BEGIN Records to use

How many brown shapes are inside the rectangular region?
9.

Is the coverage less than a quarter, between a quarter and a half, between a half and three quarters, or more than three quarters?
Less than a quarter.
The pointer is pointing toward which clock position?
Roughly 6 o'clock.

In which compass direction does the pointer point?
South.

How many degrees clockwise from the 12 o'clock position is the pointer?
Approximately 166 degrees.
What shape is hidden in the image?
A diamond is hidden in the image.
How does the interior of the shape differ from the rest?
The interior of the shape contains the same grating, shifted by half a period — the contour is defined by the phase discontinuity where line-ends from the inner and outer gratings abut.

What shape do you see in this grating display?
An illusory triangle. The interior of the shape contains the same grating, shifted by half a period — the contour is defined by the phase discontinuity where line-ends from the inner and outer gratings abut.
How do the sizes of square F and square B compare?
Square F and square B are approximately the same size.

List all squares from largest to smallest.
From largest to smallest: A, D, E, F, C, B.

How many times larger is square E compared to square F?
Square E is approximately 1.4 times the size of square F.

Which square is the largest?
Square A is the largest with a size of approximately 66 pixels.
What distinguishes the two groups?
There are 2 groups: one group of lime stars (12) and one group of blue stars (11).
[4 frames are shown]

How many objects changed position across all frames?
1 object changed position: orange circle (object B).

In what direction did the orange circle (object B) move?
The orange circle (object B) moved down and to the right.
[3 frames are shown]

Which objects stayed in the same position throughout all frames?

END Records to use
BEGIN Records to use

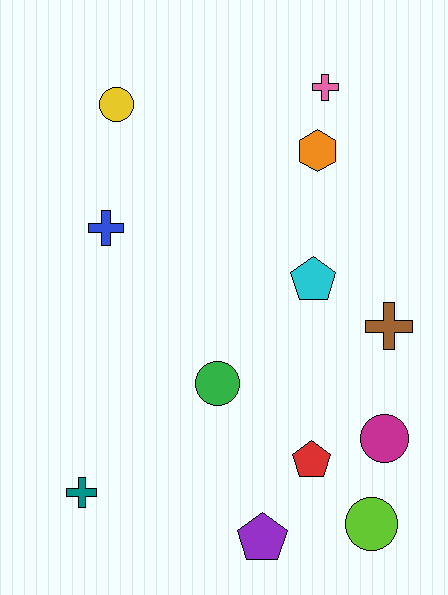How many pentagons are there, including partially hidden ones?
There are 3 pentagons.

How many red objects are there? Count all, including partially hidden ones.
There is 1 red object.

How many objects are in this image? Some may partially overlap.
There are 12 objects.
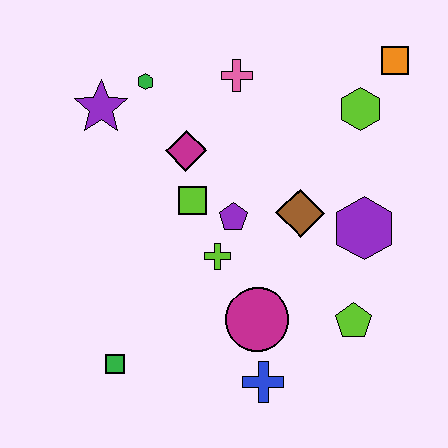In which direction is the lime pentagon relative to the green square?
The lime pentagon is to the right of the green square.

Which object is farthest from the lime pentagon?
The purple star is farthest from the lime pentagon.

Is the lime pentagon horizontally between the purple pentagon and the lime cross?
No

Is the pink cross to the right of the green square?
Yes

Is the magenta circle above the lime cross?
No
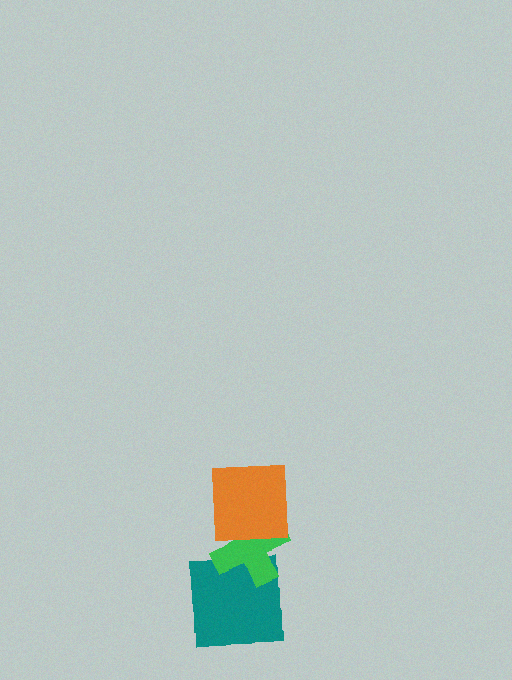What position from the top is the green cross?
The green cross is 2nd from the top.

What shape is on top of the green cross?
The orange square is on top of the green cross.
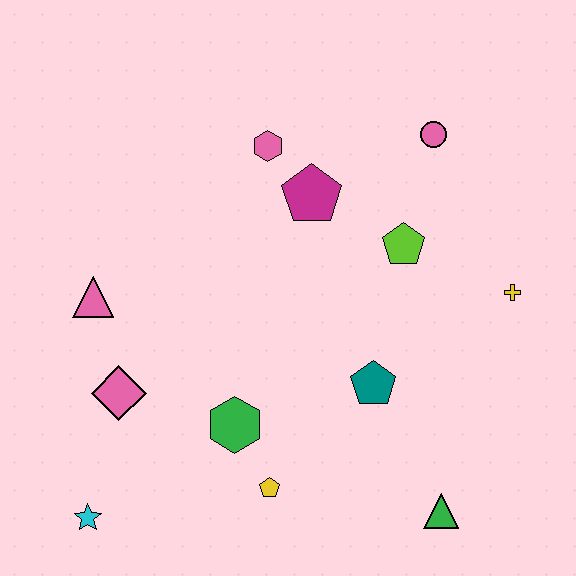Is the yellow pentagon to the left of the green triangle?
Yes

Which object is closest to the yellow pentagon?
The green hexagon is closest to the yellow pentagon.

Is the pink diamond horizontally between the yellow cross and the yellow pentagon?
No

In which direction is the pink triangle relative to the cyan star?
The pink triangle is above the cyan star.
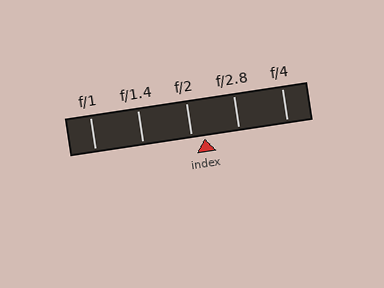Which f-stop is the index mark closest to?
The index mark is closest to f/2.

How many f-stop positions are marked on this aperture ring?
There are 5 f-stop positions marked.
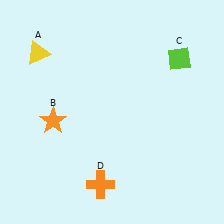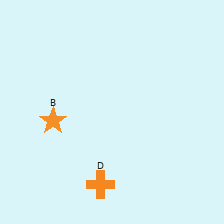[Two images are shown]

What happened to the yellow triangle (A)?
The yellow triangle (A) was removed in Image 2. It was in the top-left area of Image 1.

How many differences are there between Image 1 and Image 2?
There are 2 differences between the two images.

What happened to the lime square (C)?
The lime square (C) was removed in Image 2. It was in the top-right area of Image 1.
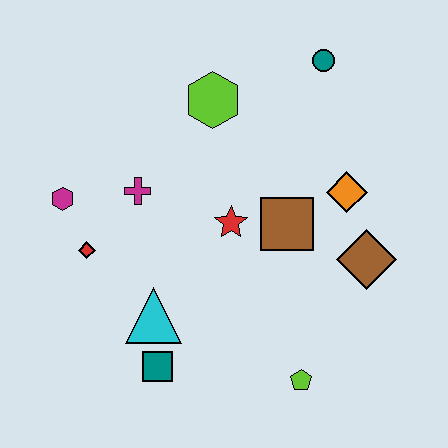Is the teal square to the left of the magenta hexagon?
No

END Records to use
BEGIN Records to use

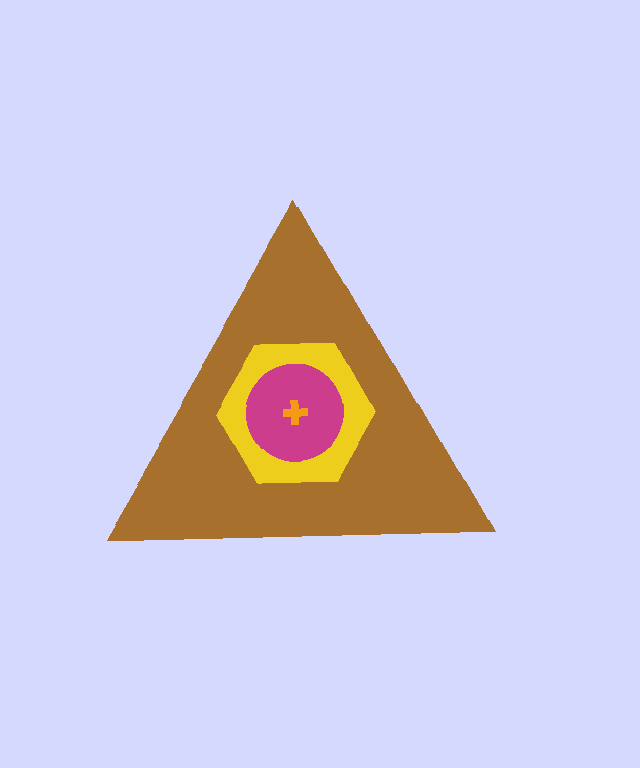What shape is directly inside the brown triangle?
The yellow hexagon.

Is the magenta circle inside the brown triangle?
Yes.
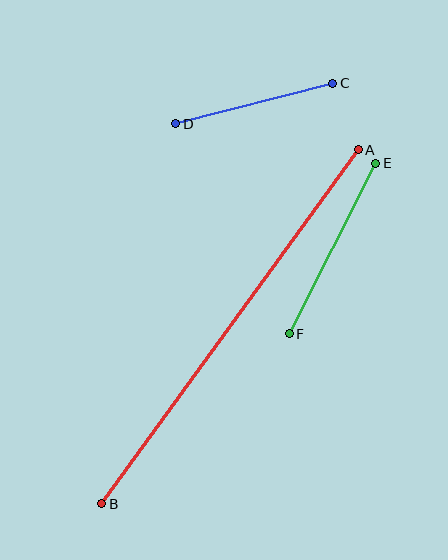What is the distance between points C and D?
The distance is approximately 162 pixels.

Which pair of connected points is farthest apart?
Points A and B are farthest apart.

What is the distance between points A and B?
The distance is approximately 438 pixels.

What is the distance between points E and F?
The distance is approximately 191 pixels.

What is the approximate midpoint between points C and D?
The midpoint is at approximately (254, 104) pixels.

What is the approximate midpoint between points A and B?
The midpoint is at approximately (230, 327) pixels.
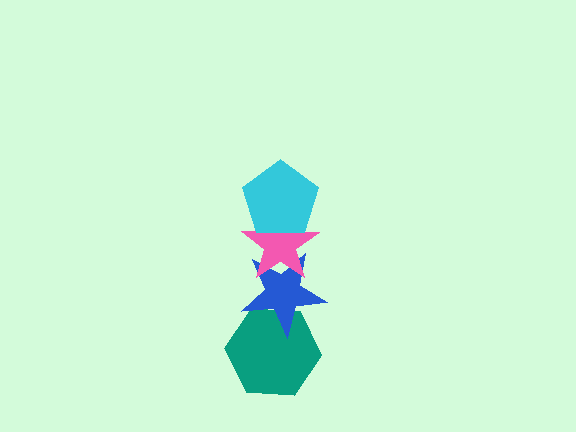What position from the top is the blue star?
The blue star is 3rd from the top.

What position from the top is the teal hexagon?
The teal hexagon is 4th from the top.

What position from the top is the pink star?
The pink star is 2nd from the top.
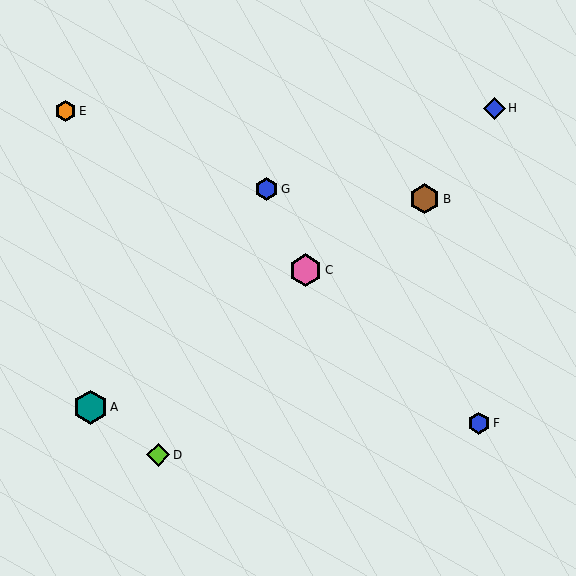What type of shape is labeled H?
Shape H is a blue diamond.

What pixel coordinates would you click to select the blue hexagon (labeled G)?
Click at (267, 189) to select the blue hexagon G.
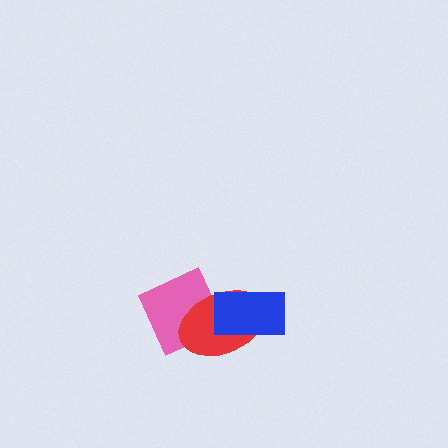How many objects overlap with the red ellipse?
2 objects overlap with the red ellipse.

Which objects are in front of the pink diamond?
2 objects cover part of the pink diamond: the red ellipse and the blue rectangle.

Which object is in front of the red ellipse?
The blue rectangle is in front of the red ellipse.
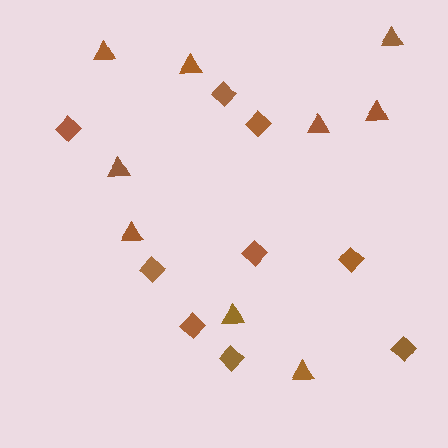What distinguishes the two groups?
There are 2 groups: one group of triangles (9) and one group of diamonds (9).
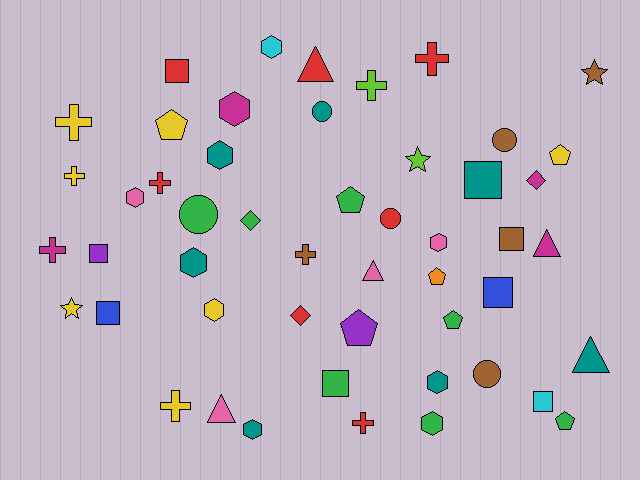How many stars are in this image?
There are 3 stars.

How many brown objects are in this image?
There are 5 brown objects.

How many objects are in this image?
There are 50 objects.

END Records to use

**Directions for this task:**
Exactly and only the lines from the line with "How does the" to the line with "Which objects stayed", both included, are to be printed.

**Worked solution:**
How does the interior of the shape differ from the rest?
The interior of the shape contains the same grating, shifted by half a period — the contour is defined by the phase discontinuity where line-ends from the inner and outer gratings abut.

What shape do you see in this grating display?
An illusory triangle. The interior of the shape contains the same grating, shifted by half a period — the contour is defined by the phase discontinuity where line-ends from the inner and outer gratings abut.
How do the sizes of square F and square B compare?
Square F and square B are approximately the same size.

List all squares from largest to smallest.
From largest to smallest: A, D, E, F, C, B.

How many times larger is square E compared to square F?
Square E is approximately 1.4 times the size of square F.

Which square is the largest?
Square A is the largest with a size of approximately 66 pixels.
What distinguishes the two groups?
There are 2 groups: one group of lime stars (12) and one group of blue stars (11).
[4 frames are shown]

How many objects changed position across all frames?
1 object changed position: orange circle (object B).

In what direction did the orange circle (object B) move?
The orange circle (object B) moved down and to the right.
[3 frames are shown]

Which objects stayed in the same position throughout all frames?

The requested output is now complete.